### Material:
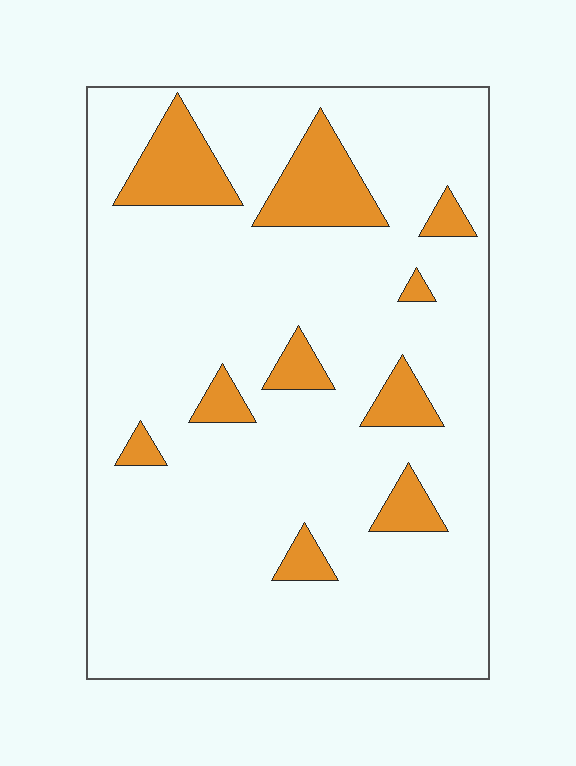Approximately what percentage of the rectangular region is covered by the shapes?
Approximately 15%.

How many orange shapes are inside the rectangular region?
10.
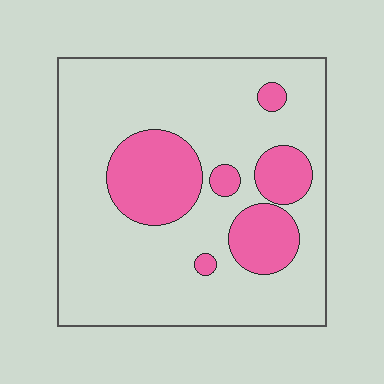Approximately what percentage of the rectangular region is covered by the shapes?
Approximately 20%.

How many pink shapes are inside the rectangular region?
6.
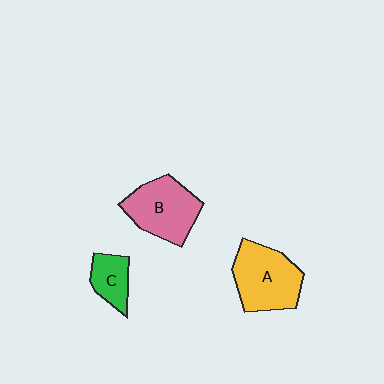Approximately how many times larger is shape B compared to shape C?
Approximately 2.0 times.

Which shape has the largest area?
Shape A (yellow).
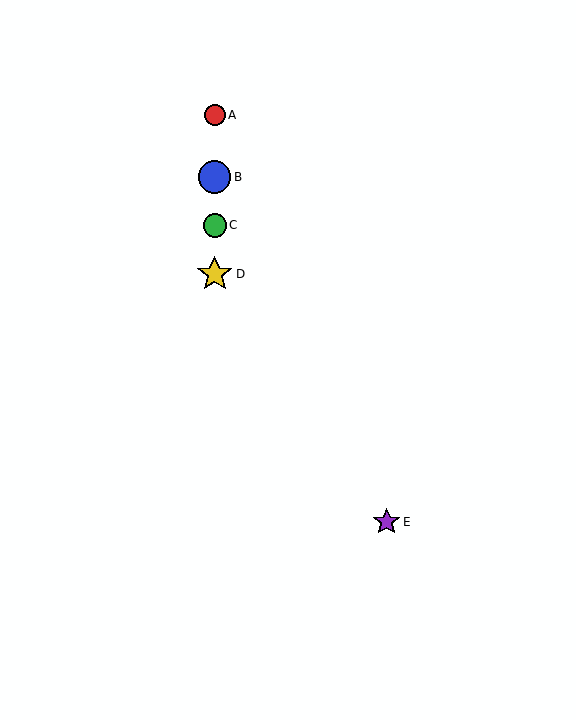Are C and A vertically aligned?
Yes, both are at x≈215.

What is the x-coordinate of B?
Object B is at x≈215.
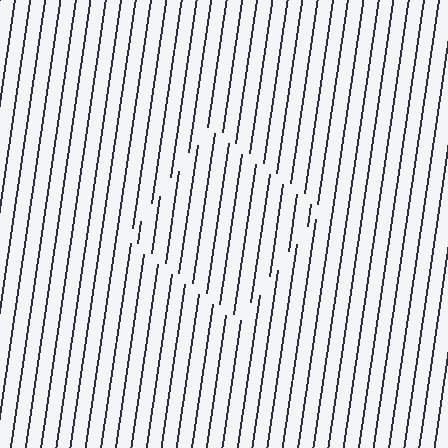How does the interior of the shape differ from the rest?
The interior of the shape contains the same grating, shifted by half a period — the contour is defined by the phase discontinuity where line-ends from the inner and outer gratings abut.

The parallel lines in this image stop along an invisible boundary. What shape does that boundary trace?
An illusory square. The interior of the shape contains the same grating, shifted by half a period — the contour is defined by the phase discontinuity where line-ends from the inner and outer gratings abut.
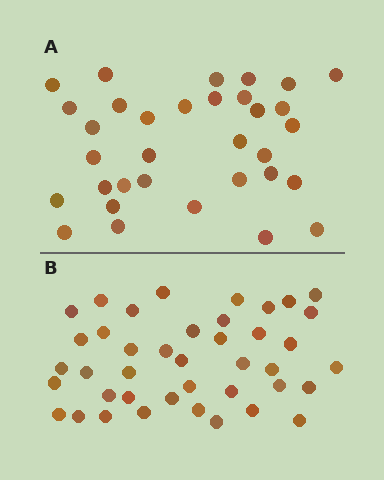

### Set problem:
Reproduce the listing above exactly, excluding all pictures.

### Task answer:
Approximately what percentage of the rectangular region is covered by the shapes?
Approximately 15%.

How many orange shapes are inside the rectangular region?
10.
Approximately what percentage of the rectangular region is covered by the shapes?
Approximately 20%.

How many pink shapes are inside the rectangular region?
6.
Approximately how many times larger is shape B compared to shape C?
Approximately 2.0 times.

Which shape has the largest area?
Shape A (yellow).
Are C and A vertically aligned?
Yes, both are at x≈215.

What is the x-coordinate of B?
Object B is at x≈215.
How does the interior of the shape differ from the rest?
The interior of the shape contains the same grating, shifted by half a period — the contour is defined by the phase discontinuity where line-ends from the inner and outer gratings abut.

The parallel lines in this image stop along an invisible boundary. What shape does that boundary trace?
An illusory square. The interior of the shape contains the same grating, shifted by half a period — the contour is defined by the phase discontinuity where line-ends from the inner and outer gratings abut.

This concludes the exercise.